§ Given task:
Extract the full listing verbatim and drop any pictures from your copy.

Rows from a shape dataset:

* * *

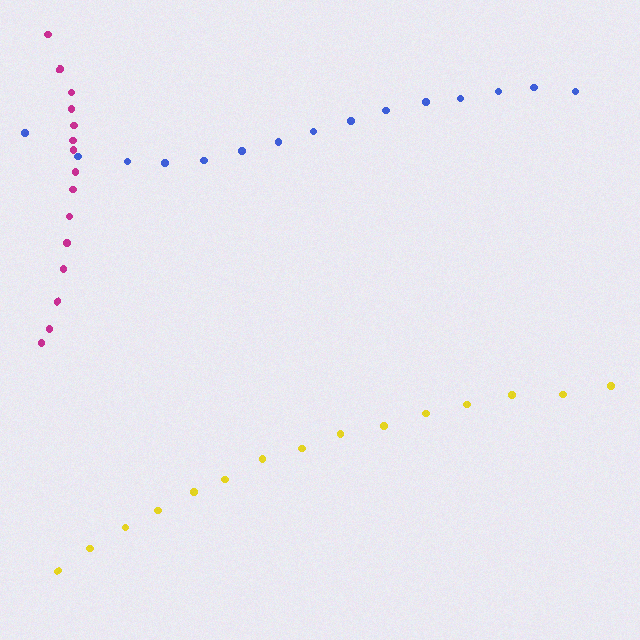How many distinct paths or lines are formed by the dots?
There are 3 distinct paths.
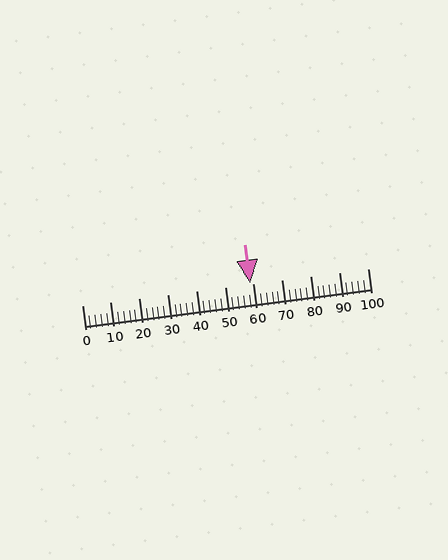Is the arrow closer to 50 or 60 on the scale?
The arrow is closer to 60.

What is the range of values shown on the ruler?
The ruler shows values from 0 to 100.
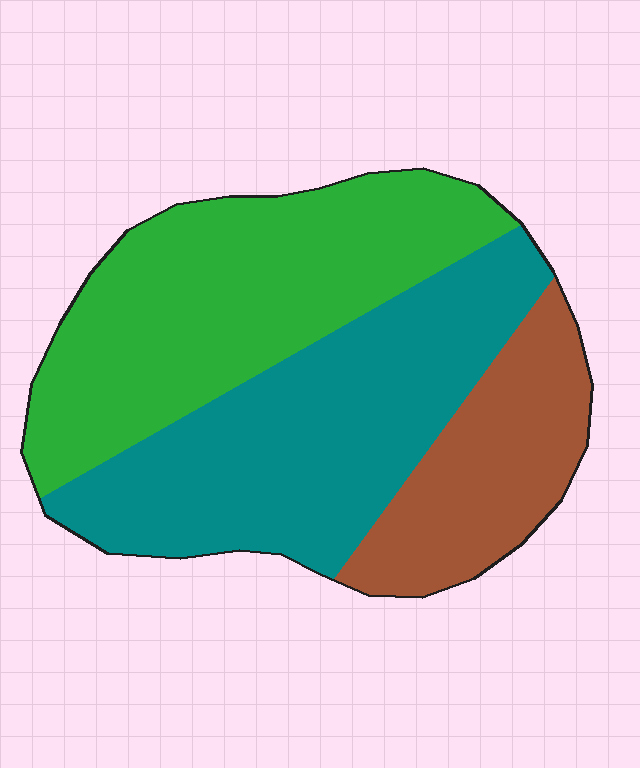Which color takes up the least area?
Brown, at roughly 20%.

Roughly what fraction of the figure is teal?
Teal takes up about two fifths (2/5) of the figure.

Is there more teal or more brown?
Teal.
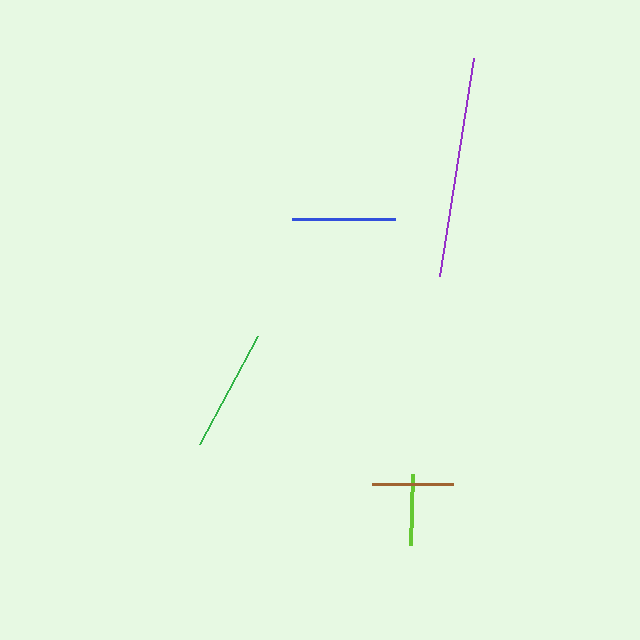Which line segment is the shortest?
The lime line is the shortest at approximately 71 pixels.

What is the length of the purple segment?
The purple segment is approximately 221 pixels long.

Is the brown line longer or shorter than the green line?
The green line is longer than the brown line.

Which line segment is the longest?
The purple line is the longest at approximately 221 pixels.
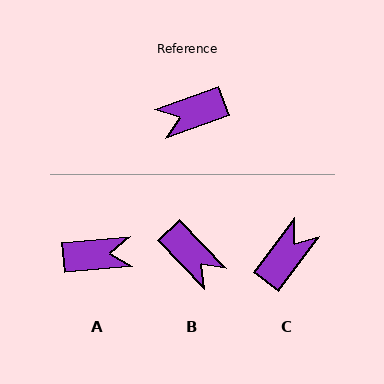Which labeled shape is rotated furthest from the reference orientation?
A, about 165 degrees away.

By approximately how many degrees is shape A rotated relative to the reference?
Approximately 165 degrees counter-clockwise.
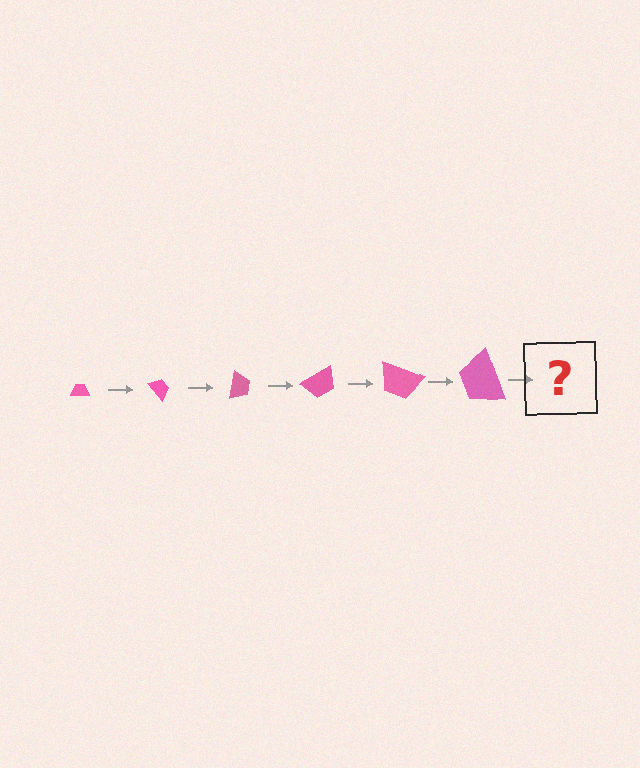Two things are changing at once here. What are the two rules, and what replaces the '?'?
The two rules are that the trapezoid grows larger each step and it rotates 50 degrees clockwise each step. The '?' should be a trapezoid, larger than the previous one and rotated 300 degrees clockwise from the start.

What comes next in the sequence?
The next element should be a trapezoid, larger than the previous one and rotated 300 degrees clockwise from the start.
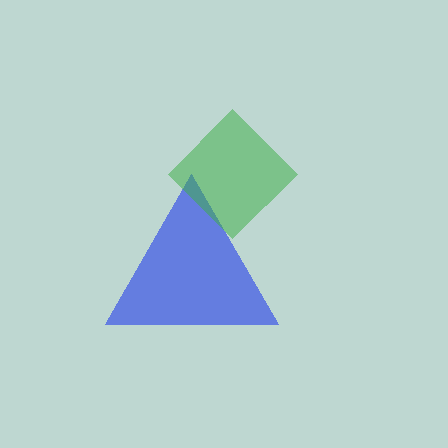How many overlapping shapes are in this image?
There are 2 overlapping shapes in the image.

* * *

§ Answer to this exercise:
How many distinct paths or lines are formed by the dots?
There are 3 distinct paths.
Is the arrow closer to 50 or 60 on the scale?
The arrow is closer to 60.

What is the range of values shown on the ruler?
The ruler shows values from 0 to 100.
Which color takes up the least area?
Brown, at roughly 20%.

Roughly what fraction of the figure is teal?
Teal takes up about two fifths (2/5) of the figure.

Is there more teal or more brown?
Teal.
Which line segment is the shortest?
The lime line is the shortest at approximately 71 pixels.

What is the length of the purple segment?
The purple segment is approximately 221 pixels long.

Is the brown line longer or shorter than the green line?
The green line is longer than the brown line.

Which line segment is the longest?
The purple line is the longest at approximately 221 pixels.
Which labeled shape is rotated furthest from the reference orientation?
A, about 165 degrees away.

By approximately how many degrees is shape A rotated relative to the reference?
Approximately 165 degrees counter-clockwise.
Two things are changing at once here. What are the two rules, and what replaces the '?'?
The two rules are that the trapezoid grows larger each step and it rotates 50 degrees clockwise each step. The '?' should be a trapezoid, larger than the previous one and rotated 300 degrees clockwise from the start.

What comes next in the sequence?
The next element should be a trapezoid, larger than the previous one and rotated 300 degrees clockwise from the start.
How many overlapping shapes are in this image?
There are 2 overlapping shapes in the image.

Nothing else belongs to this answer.